* What the exercise asks
Copy only what runs from the line containing "Approximately how many times" to the last line, both included, keeping it exact and omitting pictures.

** start of Extracted material **

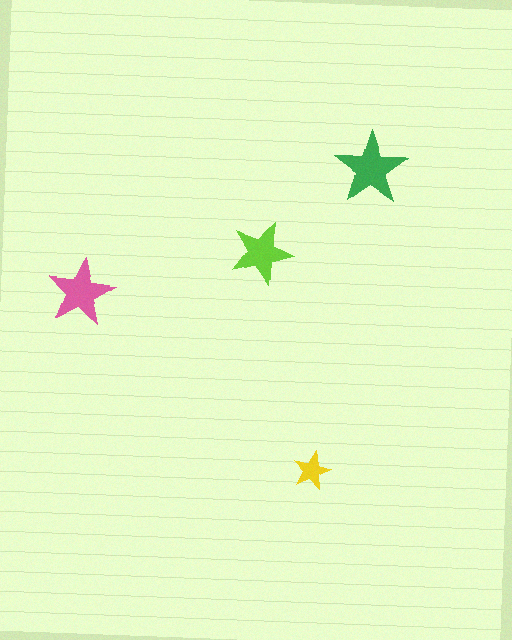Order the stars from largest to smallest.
the green one, the pink one, the lime one, the yellow one.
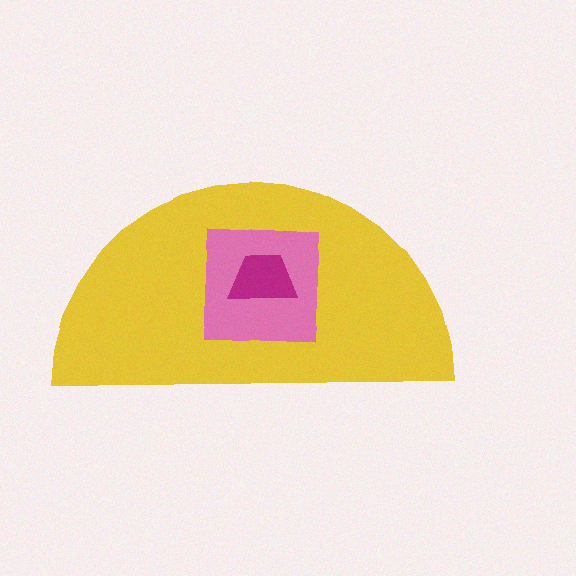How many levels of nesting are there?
3.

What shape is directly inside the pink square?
The magenta trapezoid.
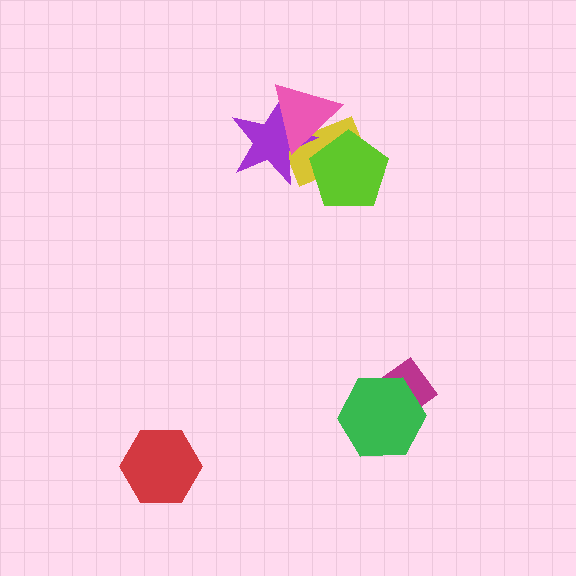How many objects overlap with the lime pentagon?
1 object overlaps with the lime pentagon.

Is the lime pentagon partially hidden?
No, no other shape covers it.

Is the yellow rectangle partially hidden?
Yes, it is partially covered by another shape.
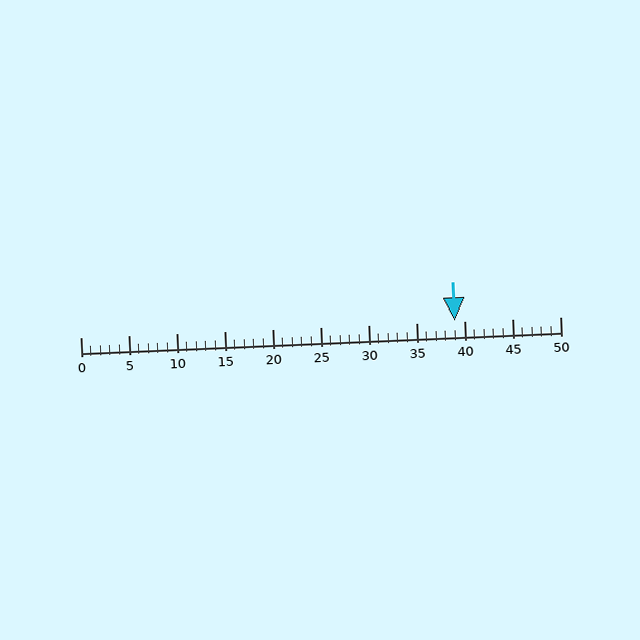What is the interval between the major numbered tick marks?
The major tick marks are spaced 5 units apart.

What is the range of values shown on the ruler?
The ruler shows values from 0 to 50.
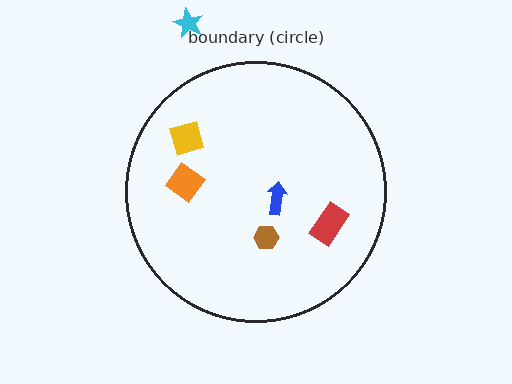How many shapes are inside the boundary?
5 inside, 1 outside.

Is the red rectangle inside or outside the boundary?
Inside.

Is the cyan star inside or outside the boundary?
Outside.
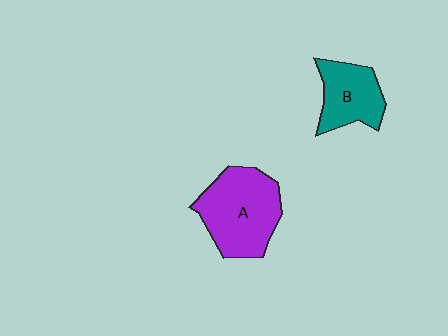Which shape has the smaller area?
Shape B (teal).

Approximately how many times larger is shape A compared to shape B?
Approximately 1.6 times.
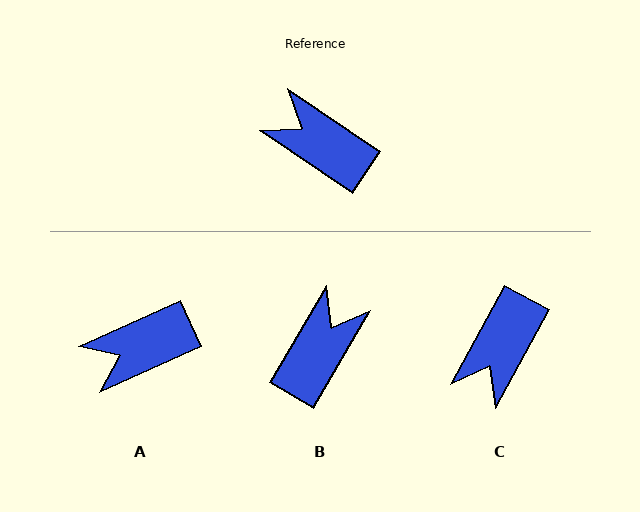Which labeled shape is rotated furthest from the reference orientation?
C, about 96 degrees away.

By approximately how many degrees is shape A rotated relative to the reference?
Approximately 59 degrees counter-clockwise.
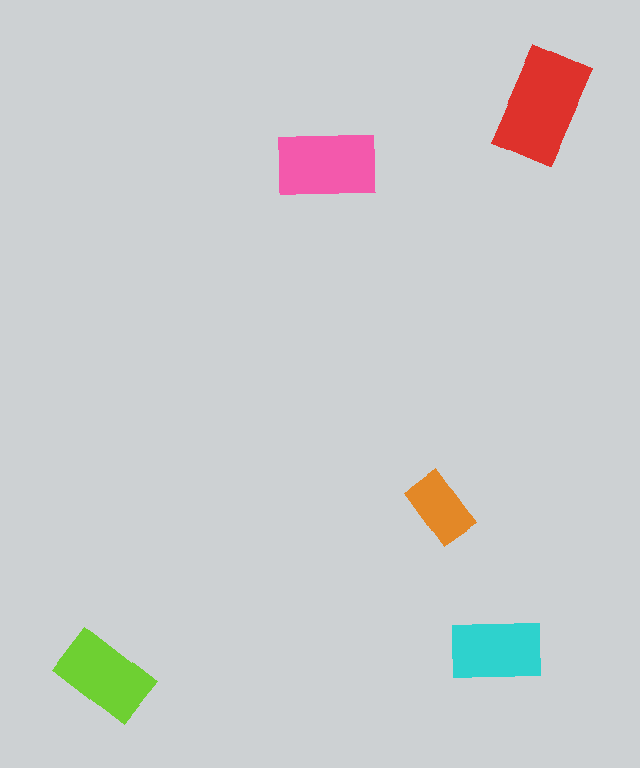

** end of Extracted material **

* Exercise response
Approximately how many times larger is shape A compared to shape B?
Approximately 1.6 times.
Which labeled shape is rotated furthest from the reference orientation?
C, about 96 degrees away.

By approximately how many degrees is shape A rotated relative to the reference?
Approximately 59 degrees counter-clockwise.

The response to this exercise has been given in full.